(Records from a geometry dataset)
=== Section Start ===
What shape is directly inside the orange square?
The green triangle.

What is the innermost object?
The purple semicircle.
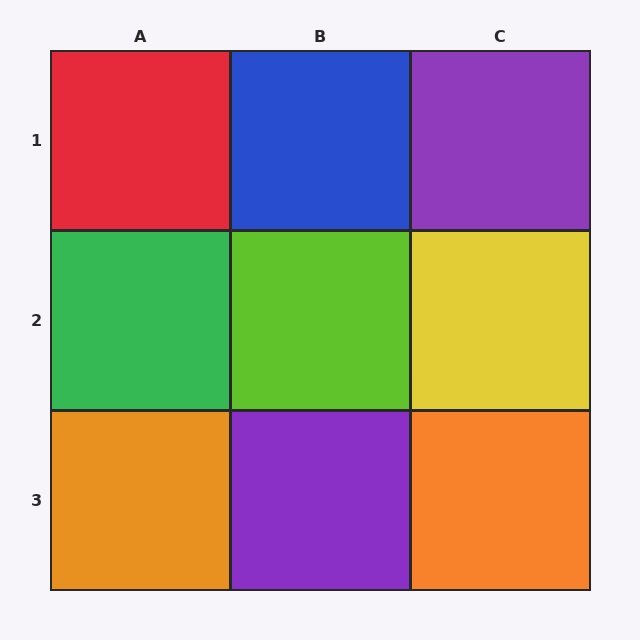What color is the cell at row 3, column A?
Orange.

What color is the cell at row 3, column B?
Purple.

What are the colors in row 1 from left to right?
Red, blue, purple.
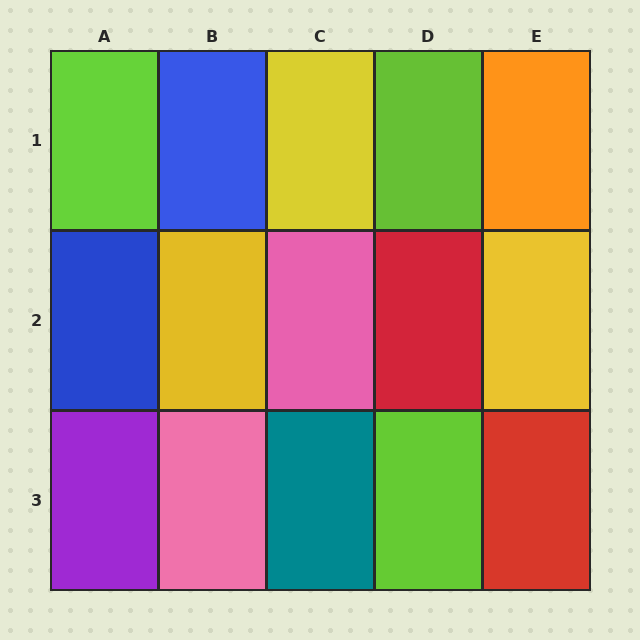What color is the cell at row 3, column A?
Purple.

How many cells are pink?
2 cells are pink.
=== Section End ===
=== Section Start ===
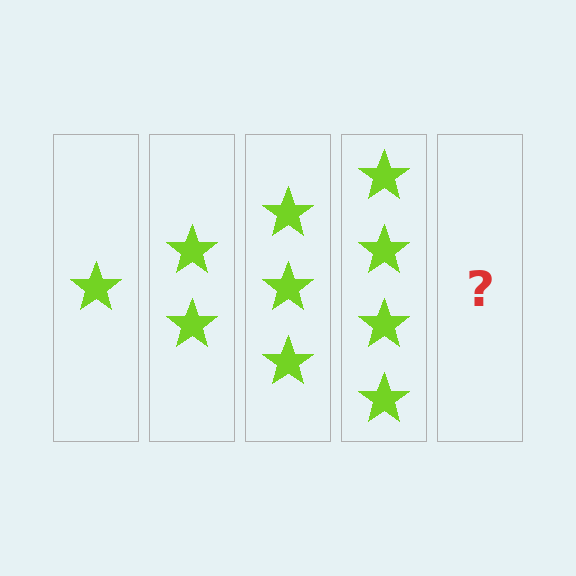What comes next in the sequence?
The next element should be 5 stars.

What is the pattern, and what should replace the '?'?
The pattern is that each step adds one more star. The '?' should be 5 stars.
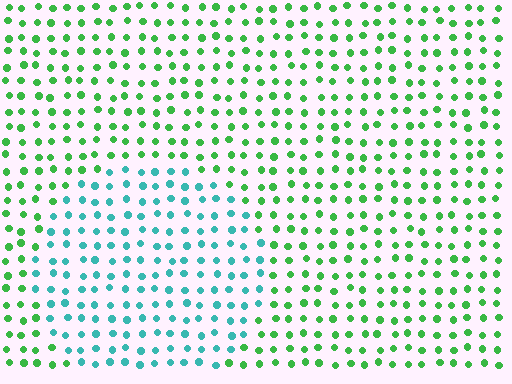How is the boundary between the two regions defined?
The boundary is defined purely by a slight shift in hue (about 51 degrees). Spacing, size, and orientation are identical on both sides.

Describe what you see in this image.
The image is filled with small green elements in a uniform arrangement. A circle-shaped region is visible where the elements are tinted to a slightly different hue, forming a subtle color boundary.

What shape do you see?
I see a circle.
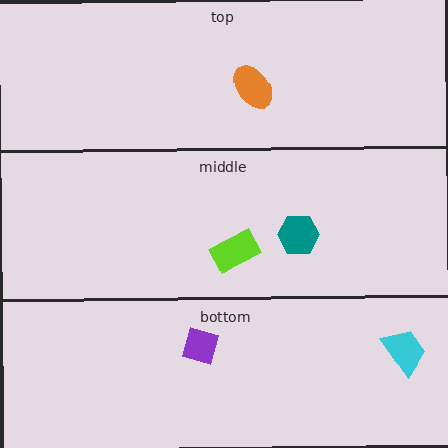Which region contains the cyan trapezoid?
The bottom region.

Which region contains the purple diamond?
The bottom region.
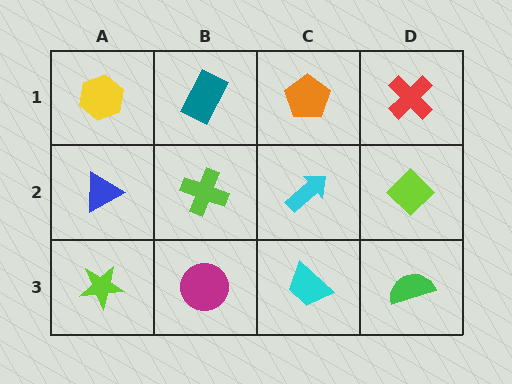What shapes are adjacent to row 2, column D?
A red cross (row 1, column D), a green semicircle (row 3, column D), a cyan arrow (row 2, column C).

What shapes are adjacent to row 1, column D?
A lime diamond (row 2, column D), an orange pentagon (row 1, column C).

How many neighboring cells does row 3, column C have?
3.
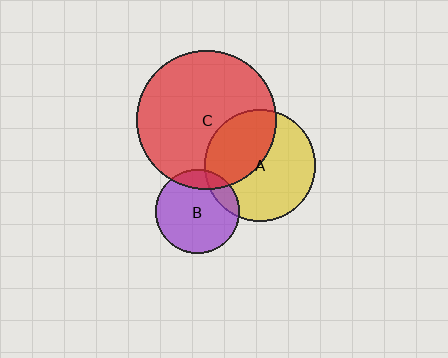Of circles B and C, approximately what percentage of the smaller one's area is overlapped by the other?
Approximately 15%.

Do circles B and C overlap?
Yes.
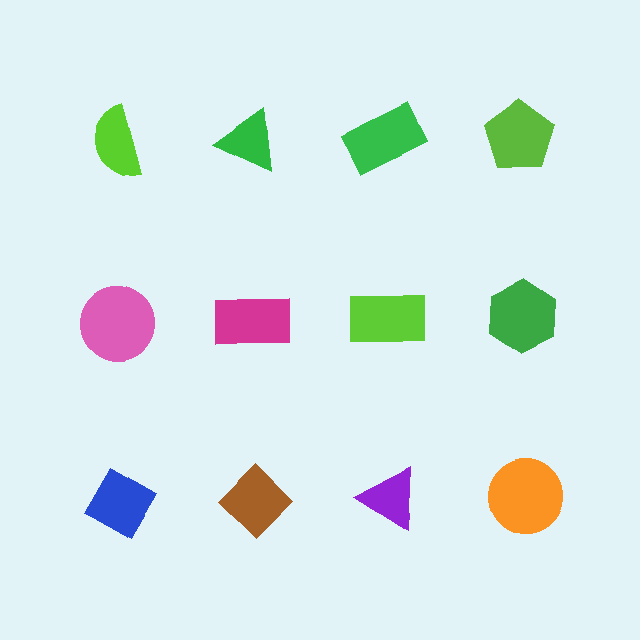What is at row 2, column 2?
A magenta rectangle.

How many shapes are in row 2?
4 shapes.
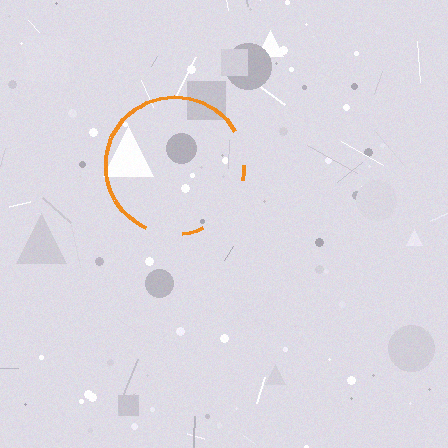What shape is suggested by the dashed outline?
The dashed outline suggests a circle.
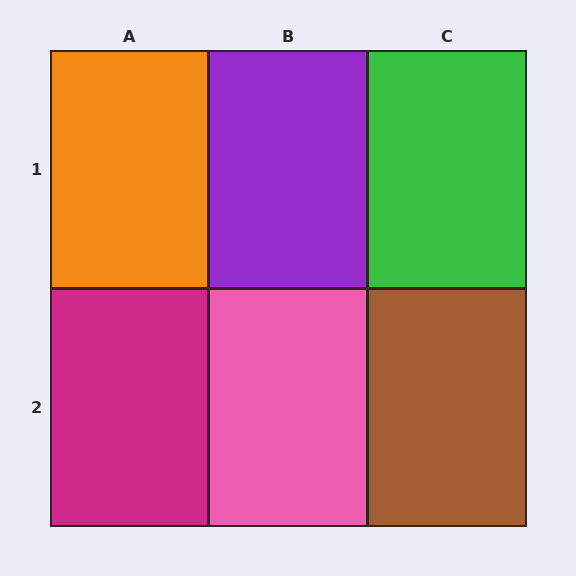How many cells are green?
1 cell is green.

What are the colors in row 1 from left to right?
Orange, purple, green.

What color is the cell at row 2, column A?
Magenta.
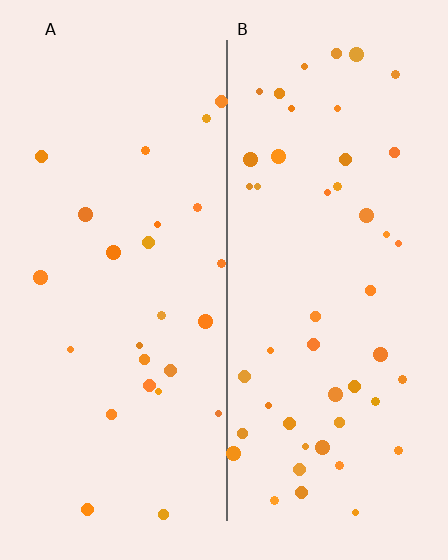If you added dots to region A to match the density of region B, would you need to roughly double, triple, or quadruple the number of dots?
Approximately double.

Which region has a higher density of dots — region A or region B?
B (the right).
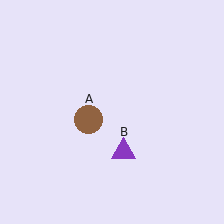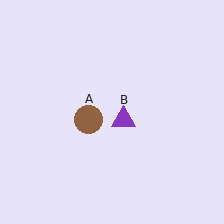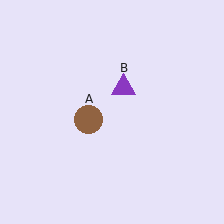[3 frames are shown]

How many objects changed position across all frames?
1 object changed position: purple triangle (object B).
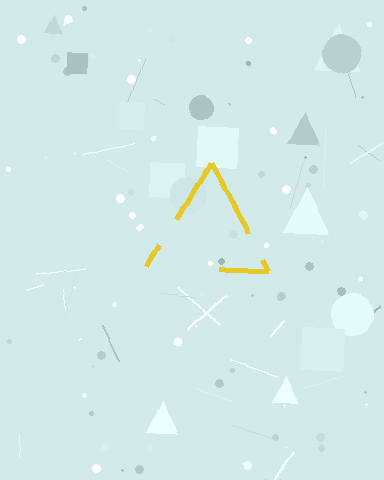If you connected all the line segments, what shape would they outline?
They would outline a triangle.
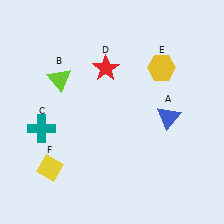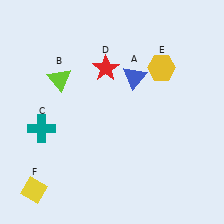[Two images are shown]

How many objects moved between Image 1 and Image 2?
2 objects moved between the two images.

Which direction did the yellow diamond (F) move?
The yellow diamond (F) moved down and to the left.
=== Section End ===
=== Section Start ===
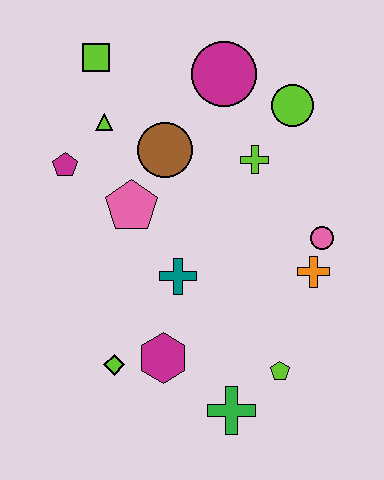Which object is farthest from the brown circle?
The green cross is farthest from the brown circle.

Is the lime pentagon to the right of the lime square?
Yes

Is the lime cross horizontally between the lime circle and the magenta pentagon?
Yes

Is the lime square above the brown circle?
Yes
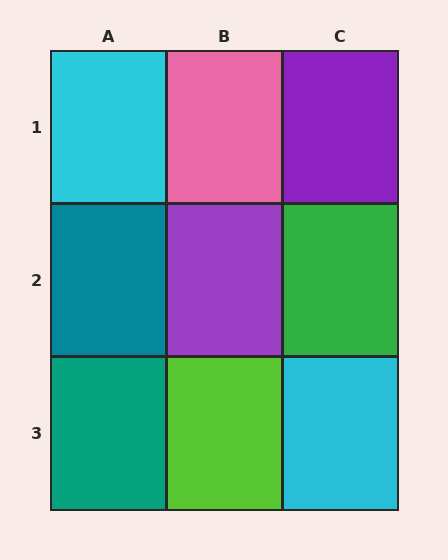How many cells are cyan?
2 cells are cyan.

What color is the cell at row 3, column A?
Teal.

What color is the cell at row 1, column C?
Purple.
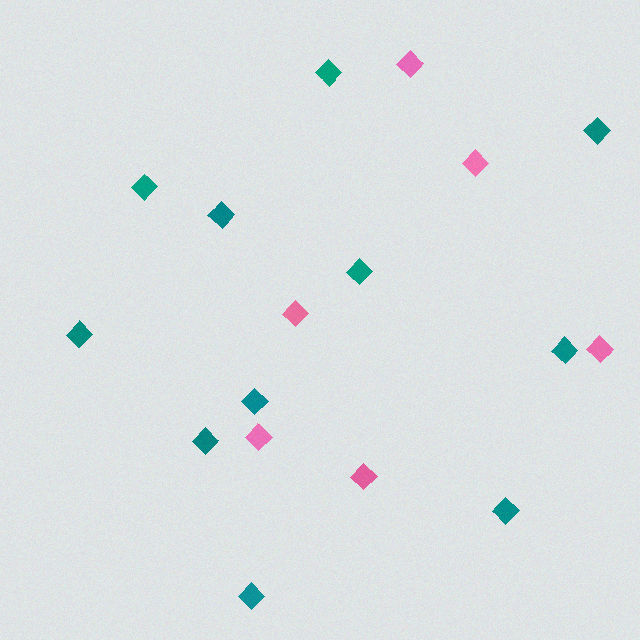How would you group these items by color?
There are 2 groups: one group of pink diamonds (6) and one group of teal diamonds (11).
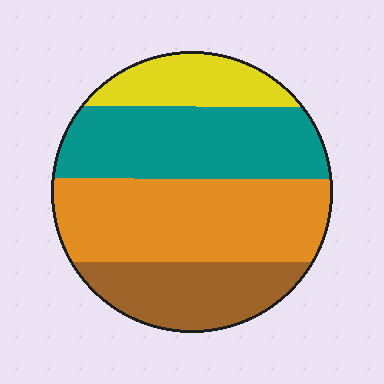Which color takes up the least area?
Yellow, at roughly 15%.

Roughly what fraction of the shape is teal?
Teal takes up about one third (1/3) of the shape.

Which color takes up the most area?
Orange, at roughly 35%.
=== Section End ===
Whatever pictures the records hold, omit them; give again exactly the lines from the one containing "What color is the cell at row 2, column A?" through the one containing "[3 frames are shown]".

● Solution to this task:
What color is the cell at row 2, column A?
Magenta.
If you added dots to region A to match the density of region B, would you need to roughly double, triple, or quadruple the number of dots?
Approximately double.

Which region has a higher density of dots — region A or region B?
B (the right).
[3 frames are shown]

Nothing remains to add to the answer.